Repeat exactly, and only, the lines from the line containing "What is the" through the last line of the records below, including both.

***** Given records *****

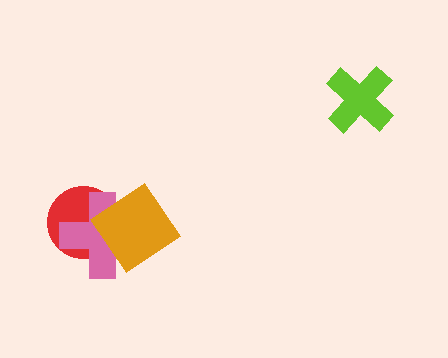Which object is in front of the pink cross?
The orange diamond is in front of the pink cross.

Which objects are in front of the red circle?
2 objects cover part of the red circle: the pink cross and the orange diamond.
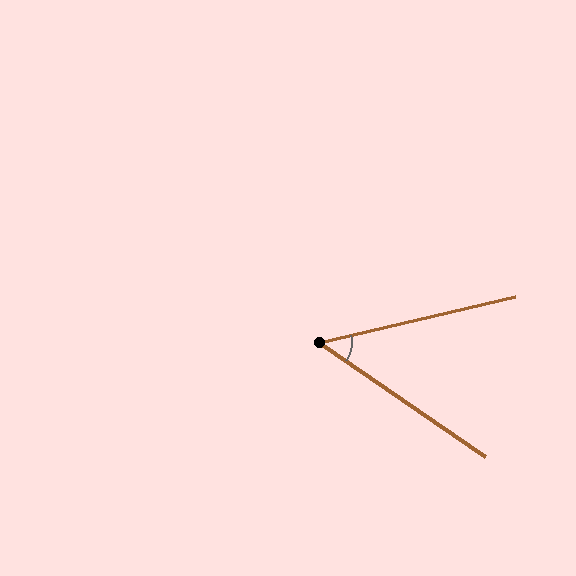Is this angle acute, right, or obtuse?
It is acute.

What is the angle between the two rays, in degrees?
Approximately 48 degrees.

*****

__Answer for this exercise__.
What is the angle between the two rays, in degrees?
Approximately 48 degrees.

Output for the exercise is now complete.